> _What the task requires_:
Lay out each line of the rows below as a JSON list of strings, one string per line, dropping any blank lines and leaving the pictures out.

> _Raw data_:

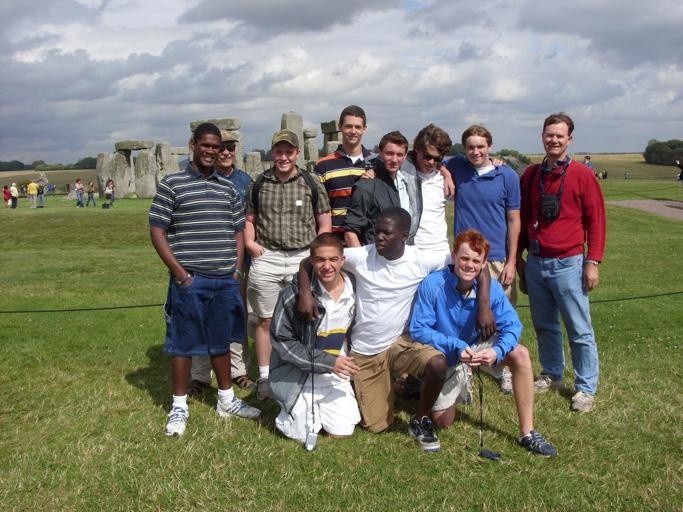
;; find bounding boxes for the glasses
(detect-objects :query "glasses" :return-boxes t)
[422,151,443,162]
[219,144,234,152]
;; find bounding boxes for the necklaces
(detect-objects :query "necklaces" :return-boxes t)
[533,172,556,230]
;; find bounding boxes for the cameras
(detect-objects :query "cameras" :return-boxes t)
[541,195,560,221]
[479,449,501,461]
[305,432,318,451]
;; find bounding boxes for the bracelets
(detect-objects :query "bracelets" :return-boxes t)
[235,269,243,280]
[585,259,598,265]
[174,274,191,286]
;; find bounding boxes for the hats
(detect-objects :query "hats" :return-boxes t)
[271,129,298,148]
[219,130,238,142]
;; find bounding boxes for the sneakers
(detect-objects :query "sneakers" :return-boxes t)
[407,414,440,452]
[500,366,512,394]
[185,379,210,402]
[570,392,592,412]
[164,407,188,437]
[533,376,564,393]
[518,430,557,458]
[216,374,274,418]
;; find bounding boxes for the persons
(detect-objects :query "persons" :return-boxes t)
[266,232,362,444]
[675,160,683,181]
[188,130,257,398]
[3,178,114,208]
[360,124,507,273]
[244,129,332,401]
[312,104,375,241]
[147,122,263,438]
[409,229,560,461]
[581,156,593,170]
[513,112,606,412]
[439,123,522,396]
[343,130,456,249]
[297,206,496,455]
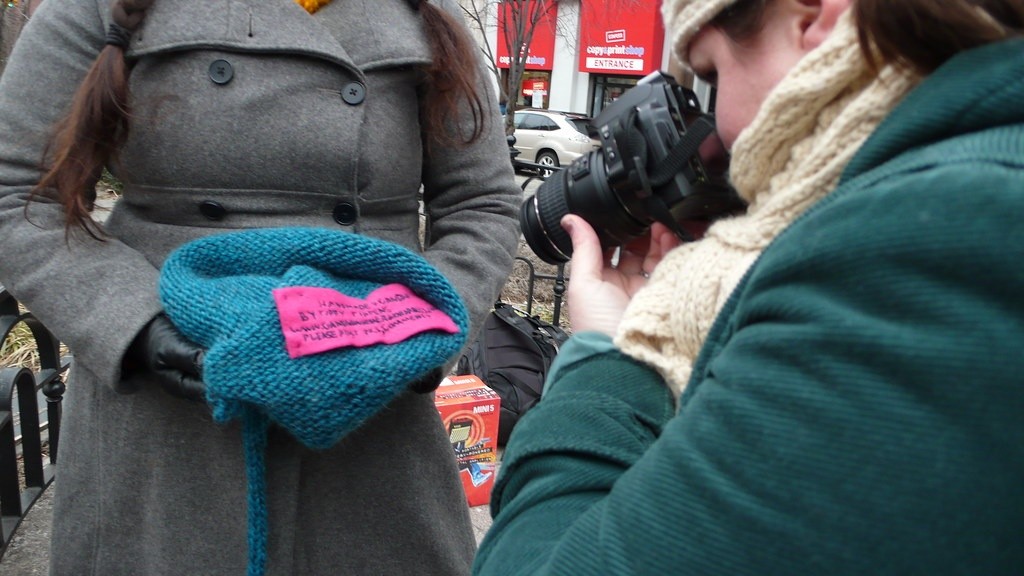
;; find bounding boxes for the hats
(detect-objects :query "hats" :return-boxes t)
[659,0,742,72]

> _Final result_:
[
  ";; find bounding boxes for the glasses",
  "(detect-objects :query \"glasses\" :return-boxes t)",
  "[422,151,443,162]",
  "[219,144,234,152]",
  ";; find bounding boxes for the necklaces",
  "(detect-objects :query \"necklaces\" :return-boxes t)",
  "[533,172,556,230]",
  ";; find bounding boxes for the cameras",
  "(detect-objects :query \"cameras\" :return-boxes t)",
  "[541,195,560,221]",
  "[479,449,501,461]",
  "[305,432,318,451]",
  ";; find bounding boxes for the bracelets",
  "(detect-objects :query \"bracelets\" :return-boxes t)",
  "[235,269,243,280]",
  "[585,259,598,265]",
  "[174,274,191,286]",
  ";; find bounding boxes for the hats",
  "(detect-objects :query \"hats\" :return-boxes t)",
  "[271,129,298,148]",
  "[219,130,238,142]",
  ";; find bounding boxes for the sneakers",
  "(detect-objects :query \"sneakers\" :return-boxes t)",
  "[407,414,440,452]",
  "[500,366,512,394]",
  "[185,379,210,402]",
  "[570,392,592,412]",
  "[164,407,188,437]",
  "[533,376,564,393]",
  "[518,430,557,458]",
  "[216,374,274,418]",
  ";; find bounding boxes for the persons",
  "(detect-objects :query \"persons\" :return-boxes t)",
  "[266,232,362,444]",
  "[675,160,683,181]",
  "[188,130,257,398]",
  "[3,178,114,208]",
  "[360,124,507,273]",
  "[244,129,332,401]",
  "[312,104,375,241]",
  "[147,122,263,438]",
  "[409,229,560,461]",
  "[581,156,593,170]",
  "[513,112,606,412]",
  "[439,123,522,396]",
  "[343,130,456,249]",
  "[297,206,496,455]",
  ";; find bounding boxes for the hats",
  "(detect-objects :query \"hats\" :return-boxes t)",
  "[659,0,742,72]"
]